Begin
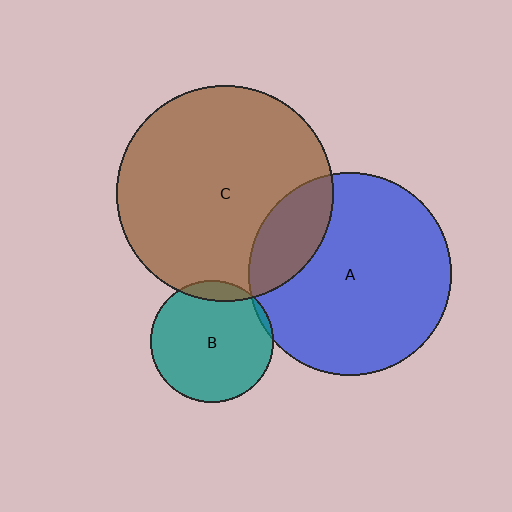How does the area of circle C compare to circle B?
Approximately 3.1 times.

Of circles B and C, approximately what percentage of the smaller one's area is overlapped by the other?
Approximately 10%.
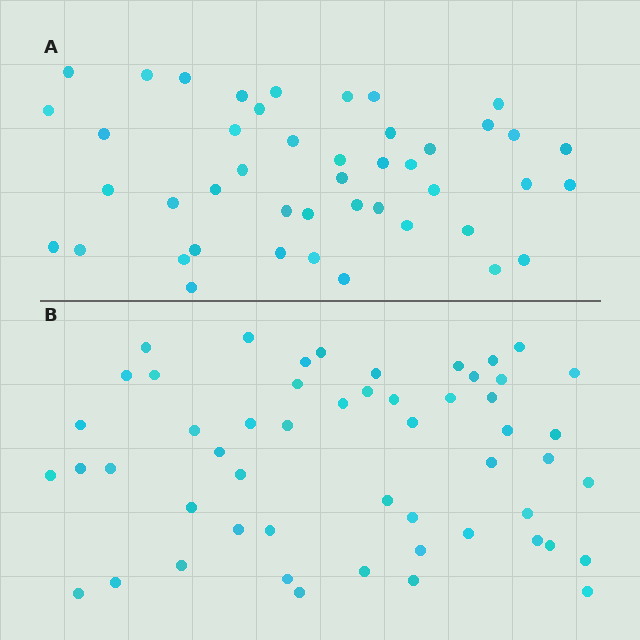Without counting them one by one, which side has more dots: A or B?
Region B (the bottom region) has more dots.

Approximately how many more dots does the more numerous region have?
Region B has roughly 8 or so more dots than region A.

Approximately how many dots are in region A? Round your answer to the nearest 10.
About 50 dots. (The exact count is 45, which rounds to 50.)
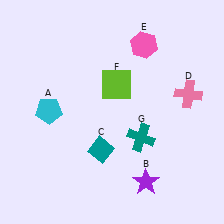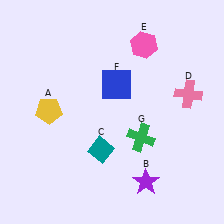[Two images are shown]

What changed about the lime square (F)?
In Image 1, F is lime. In Image 2, it changed to blue.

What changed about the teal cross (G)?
In Image 1, G is teal. In Image 2, it changed to green.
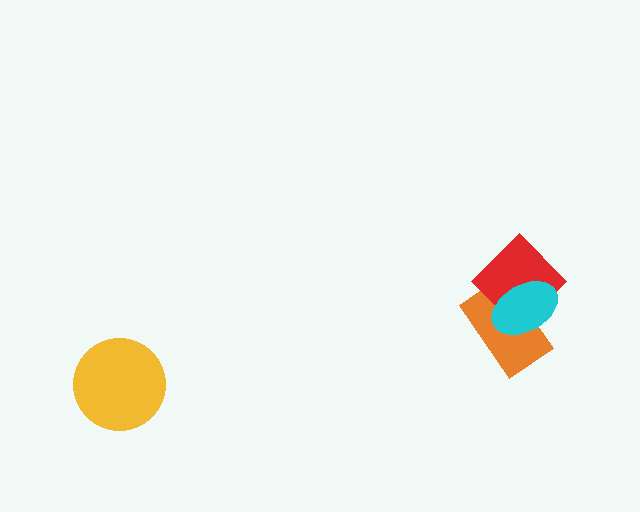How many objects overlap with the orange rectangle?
2 objects overlap with the orange rectangle.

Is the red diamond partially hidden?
Yes, it is partially covered by another shape.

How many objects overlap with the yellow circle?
0 objects overlap with the yellow circle.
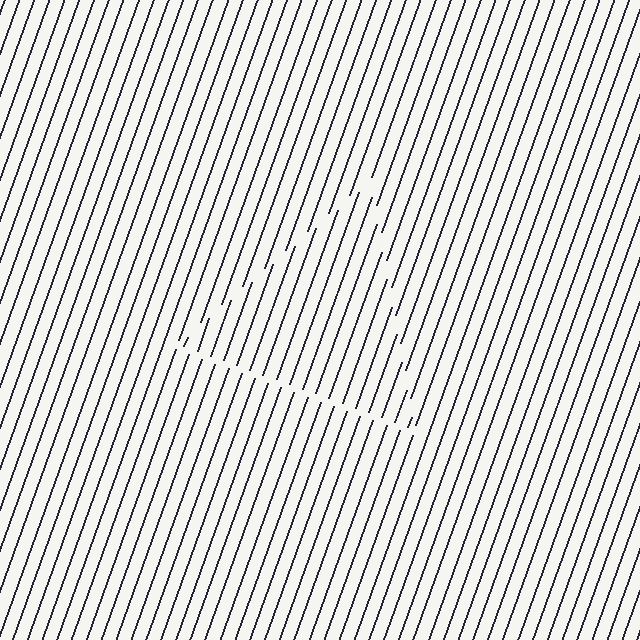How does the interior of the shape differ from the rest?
The interior of the shape contains the same grating, shifted by half a period — the contour is defined by the phase discontinuity where line-ends from the inner and outer gratings abut.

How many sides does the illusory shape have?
3 sides — the line-ends trace a triangle.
End
-- Set problem --
Reproduce the material word for word. Any pictures should be left out of the copy.

-- Expected output --
How does the area of circle C compare to circle B?
Approximately 3.1 times.

Of circles B and C, approximately what percentage of the smaller one's area is overlapped by the other?
Approximately 10%.
Without counting them one by one, which side has more dots: A or B?
Region B (the bottom region) has more dots.

Approximately how many more dots does the more numerous region have?
Region B has roughly 8 or so more dots than region A.

Approximately how many dots are in region A? Round your answer to the nearest 10.
About 50 dots. (The exact count is 45, which rounds to 50.)
[Two images are shown]

What changed about the lime square (F)?
In Image 1, F is lime. In Image 2, it changed to blue.

What changed about the teal cross (G)?
In Image 1, G is teal. In Image 2, it changed to green.
How many objects overlap with the orange rectangle?
2 objects overlap with the orange rectangle.

Is the red diamond partially hidden?
Yes, it is partially covered by another shape.

How many objects overlap with the yellow circle?
0 objects overlap with the yellow circle.
How does the interior of the shape differ from the rest?
The interior of the shape contains the same grating, shifted by half a period — the contour is defined by the phase discontinuity where line-ends from the inner and outer gratings abut.

How many sides does the illusory shape have?
3 sides — the line-ends trace a triangle.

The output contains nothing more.